### Given problem:
Leave out the pictures and copy every record exactly.

[Simple shape dataset records]

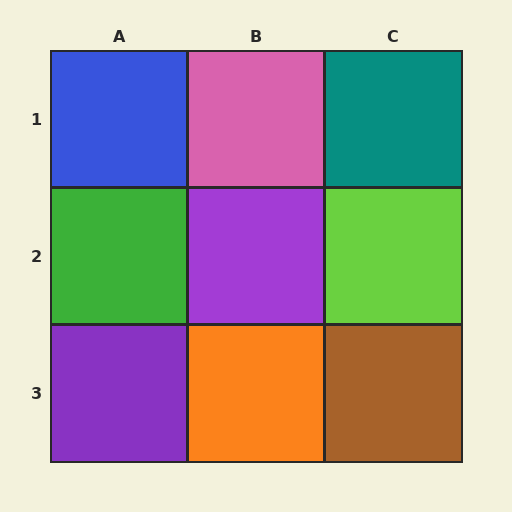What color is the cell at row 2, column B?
Purple.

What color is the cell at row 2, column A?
Green.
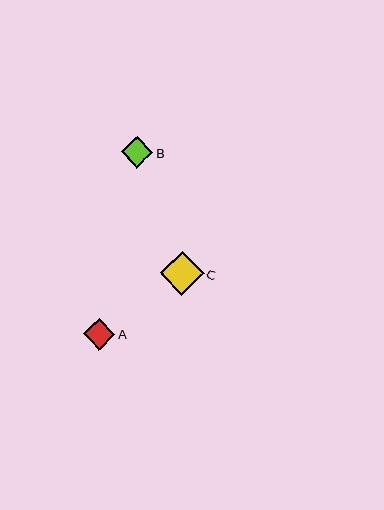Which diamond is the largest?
Diamond C is the largest with a size of approximately 44 pixels.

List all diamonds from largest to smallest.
From largest to smallest: C, A, B.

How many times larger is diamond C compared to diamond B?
Diamond C is approximately 1.4 times the size of diamond B.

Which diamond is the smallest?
Diamond B is the smallest with a size of approximately 31 pixels.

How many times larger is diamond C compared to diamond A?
Diamond C is approximately 1.4 times the size of diamond A.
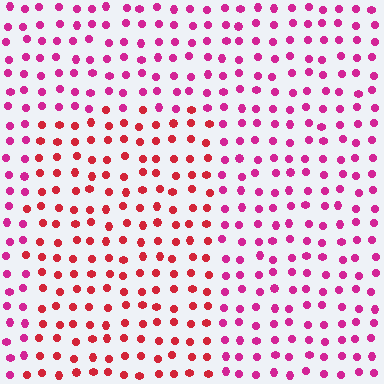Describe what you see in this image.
The image is filled with small magenta elements in a uniform arrangement. A rectangle-shaped region is visible where the elements are tinted to a slightly different hue, forming a subtle color boundary.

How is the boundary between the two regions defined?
The boundary is defined purely by a slight shift in hue (about 32 degrees). Spacing, size, and orientation are identical on both sides.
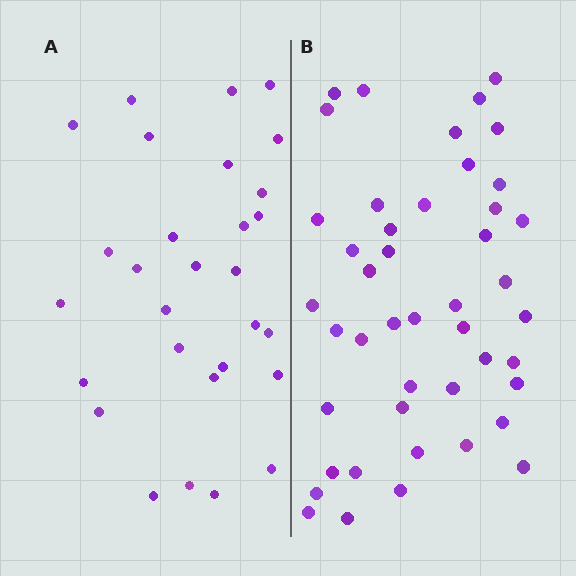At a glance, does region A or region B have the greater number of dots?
Region B (the right region) has more dots.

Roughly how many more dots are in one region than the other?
Region B has approximately 15 more dots than region A.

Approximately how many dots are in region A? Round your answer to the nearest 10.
About 30 dots. (The exact count is 29, which rounds to 30.)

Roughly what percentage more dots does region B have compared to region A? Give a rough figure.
About 55% more.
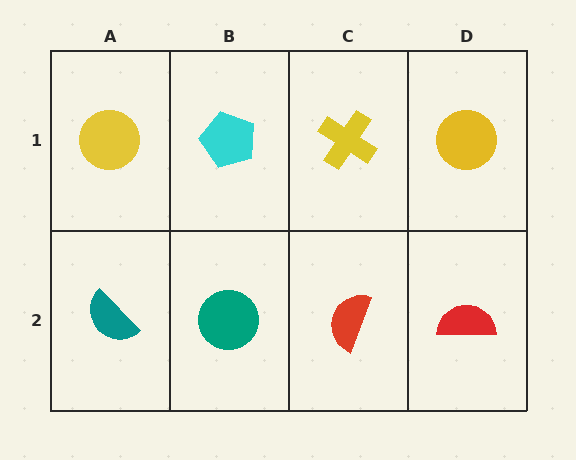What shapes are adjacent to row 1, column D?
A red semicircle (row 2, column D), a yellow cross (row 1, column C).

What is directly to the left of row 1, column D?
A yellow cross.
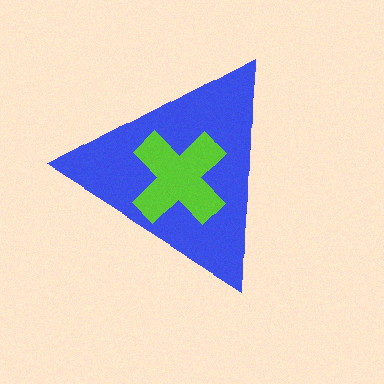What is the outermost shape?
The blue triangle.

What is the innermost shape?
The lime cross.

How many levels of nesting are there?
2.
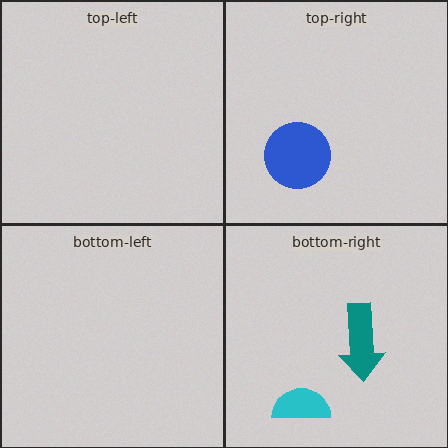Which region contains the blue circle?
The top-right region.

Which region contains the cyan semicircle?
The bottom-right region.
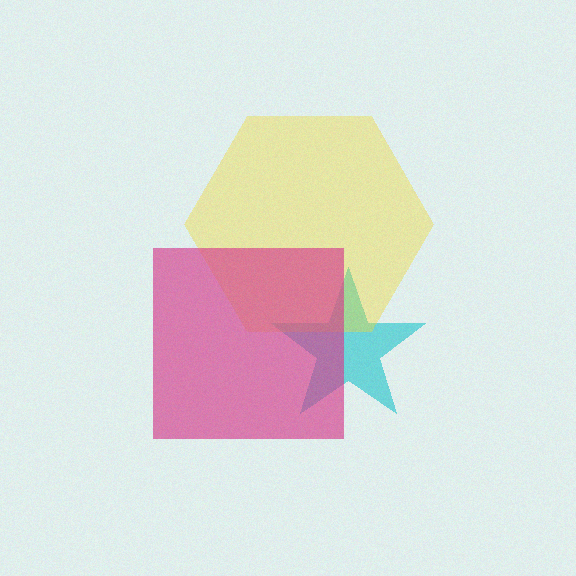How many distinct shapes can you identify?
There are 3 distinct shapes: a cyan star, a yellow hexagon, a magenta square.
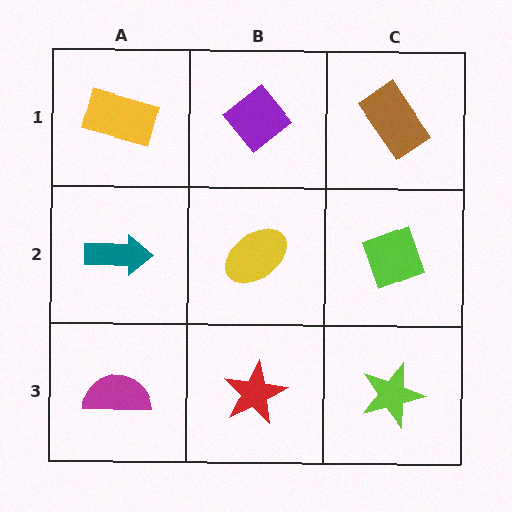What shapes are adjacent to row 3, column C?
A lime diamond (row 2, column C), a red star (row 3, column B).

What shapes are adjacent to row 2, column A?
A yellow rectangle (row 1, column A), a magenta semicircle (row 3, column A), a yellow ellipse (row 2, column B).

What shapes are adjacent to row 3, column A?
A teal arrow (row 2, column A), a red star (row 3, column B).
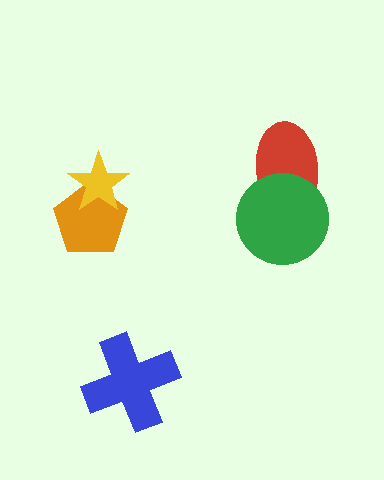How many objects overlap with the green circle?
1 object overlaps with the green circle.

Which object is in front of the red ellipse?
The green circle is in front of the red ellipse.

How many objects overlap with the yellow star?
1 object overlaps with the yellow star.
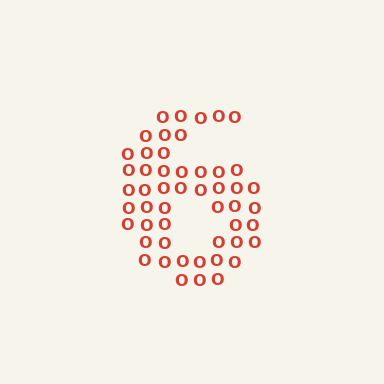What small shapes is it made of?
It is made of small letter O's.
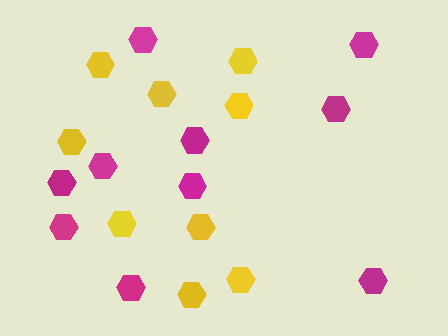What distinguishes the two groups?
There are 2 groups: one group of magenta hexagons (10) and one group of yellow hexagons (9).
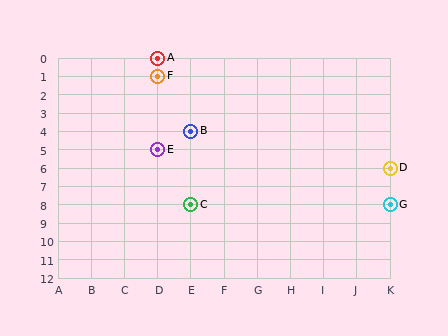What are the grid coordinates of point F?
Point F is at grid coordinates (D, 1).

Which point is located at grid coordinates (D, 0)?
Point A is at (D, 0).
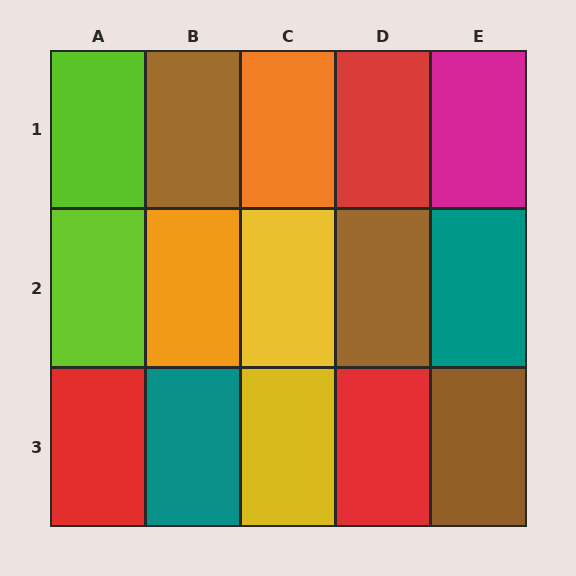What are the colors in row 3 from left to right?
Red, teal, yellow, red, brown.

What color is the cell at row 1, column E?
Magenta.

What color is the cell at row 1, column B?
Brown.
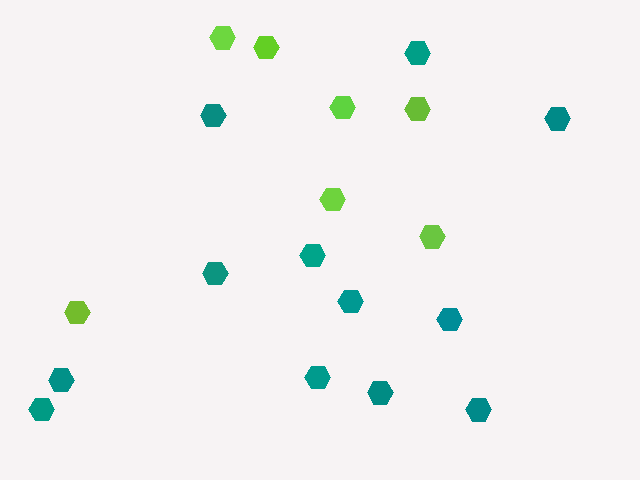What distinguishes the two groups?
There are 2 groups: one group of teal hexagons (12) and one group of lime hexagons (7).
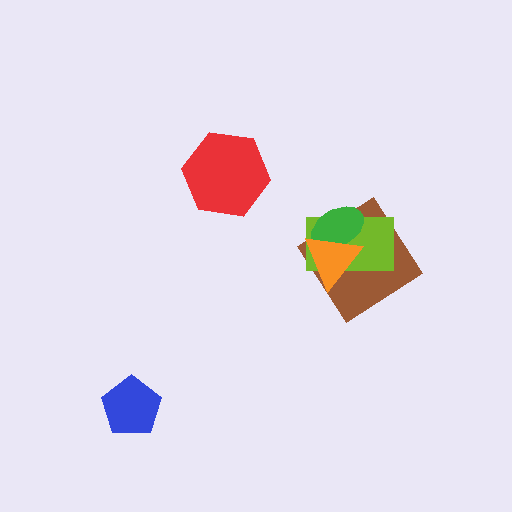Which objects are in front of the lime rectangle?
2 objects cover part of the lime rectangle: the green ellipse and the orange triangle.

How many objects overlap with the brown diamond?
3 objects overlap with the brown diamond.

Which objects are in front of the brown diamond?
3 objects cover part of the brown diamond: the lime rectangle, the green ellipse and the orange triangle.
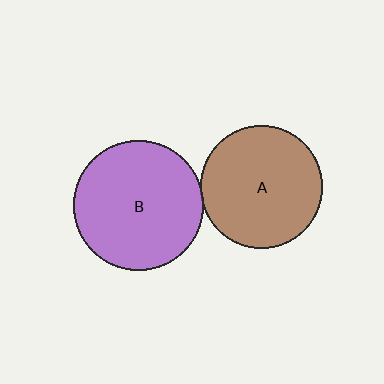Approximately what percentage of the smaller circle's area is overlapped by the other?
Approximately 5%.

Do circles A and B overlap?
Yes.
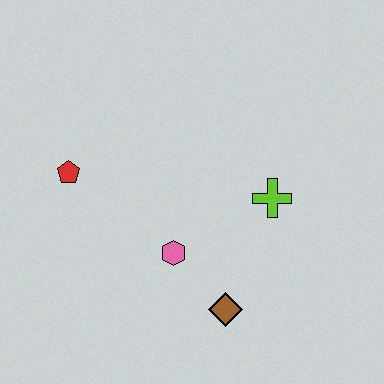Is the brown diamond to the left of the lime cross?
Yes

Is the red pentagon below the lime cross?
No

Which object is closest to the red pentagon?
The pink hexagon is closest to the red pentagon.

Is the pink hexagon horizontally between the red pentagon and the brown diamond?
Yes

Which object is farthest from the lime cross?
The red pentagon is farthest from the lime cross.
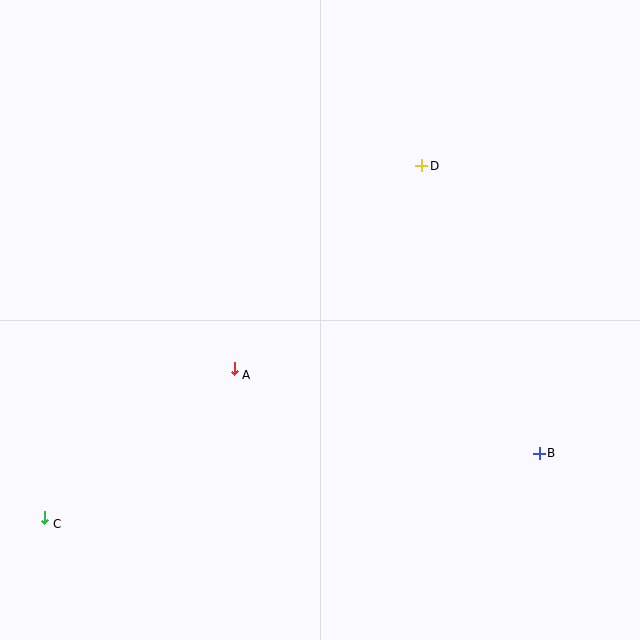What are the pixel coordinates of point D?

### Exercise output:
What color is the cell at row 2, column B?
Purple.

What color is the cell at row 2, column A?
Green.
Which diamond is the largest?
Diamond C is the largest with a size of approximately 44 pixels.

List all diamonds from largest to smallest.
From largest to smallest: C, A, B.

How many times larger is diamond C compared to diamond B?
Diamond C is approximately 1.4 times the size of diamond B.

Which diamond is the smallest?
Diamond B is the smallest with a size of approximately 31 pixels.

How many times larger is diamond C compared to diamond A?
Diamond C is approximately 1.4 times the size of diamond A.
Describe what you see in this image.
The image is filled with small magenta elements in a uniform arrangement. A rectangle-shaped region is visible where the elements are tinted to a slightly different hue, forming a subtle color boundary.

How is the boundary between the two regions defined?
The boundary is defined purely by a slight shift in hue (about 32 degrees). Spacing, size, and orientation are identical on both sides.
At a glance, does region A or region B have the greater number of dots?
Region B (the right region) has more dots.

Roughly how many more dots are in one region than the other?
Region B has approximately 15 more dots than region A.

Approximately how many dots are in region A? Round your answer to the nearest 10.
About 30 dots. (The exact count is 29, which rounds to 30.)

Roughly what percentage more dots does region B have compared to region A? Give a rough figure.
About 55% more.
What shapes are adjacent to row 1, column D?
A red semicircle (row 2, column D), a yellow cross (row 1, column C).

What is directly to the left of row 1, column D?
A yellow cross.
What is the outermost shape?
The blue triangle.

What is the innermost shape?
The lime cross.

How many levels of nesting are there?
2.
Which region contains the blue circle?
The top-right region.

Which region contains the cyan semicircle?
The bottom-right region.
How many distinct shapes can you identify?
There are 3 distinct shapes: a cyan star, a yellow hexagon, a magenta square.
What shapes are adjacent to row 3, column C?
A lime diamond (row 2, column C), a red star (row 3, column B).

What shapes are adjacent to row 2, column A?
A yellow rectangle (row 1, column A), a magenta semicircle (row 3, column A), a yellow ellipse (row 2, column B).

What shapes are adjacent to row 3, column A?
A teal arrow (row 2, column A), a red star (row 3, column B).
How many objects overlap with the green circle?
1 object overlaps with the green circle.

Which object is in front of the red ellipse?
The green circle is in front of the red ellipse.

How many objects overlap with the yellow star?
1 object overlaps with the yellow star.
What small shapes is it made of?
It is made of small letter O's.
What distinguishes the two groups?
There are 2 groups: one group of magenta hexagons (10) and one group of yellow hexagons (9).
What are the grid coordinates of point F?
Point F is at grid coordinates (D, 1).

Which point is located at grid coordinates (D, 0)?
Point A is at (D, 0).
What are the colors in row 3 from left to right?
Red, teal, yellow, red, brown.

What color is the cell at row 1, column E?
Magenta.

What color is the cell at row 1, column B?
Brown.
What distinguishes the two groups?
There are 2 groups: one group of teal hexagons (12) and one group of lime hexagons (7).
Which objects are in front of the lime rectangle?
2 objects cover part of the lime rectangle: the green ellipse and the orange triangle.

How many objects overlap with the brown diamond?
3 objects overlap with the brown diamond.

Which objects are in front of the brown diamond?
3 objects cover part of the brown diamond: the lime rectangle, the green ellipse and the orange triangle.
Approximately what percentage of the smaller circle's area is overlapped by the other?
Approximately 5%.

Do circles A and B overlap?
Yes.
Is the brown diamond to the left of the lime cross?
Yes

Is the red pentagon below the lime cross?
No

Which object is closest to the red pentagon?
The pink hexagon is closest to the red pentagon.

Is the pink hexagon horizontally between the red pentagon and the brown diamond?
Yes

Which object is farthest from the lime cross?
The red pentagon is farthest from the lime cross.
What are the pixel coordinates of point D?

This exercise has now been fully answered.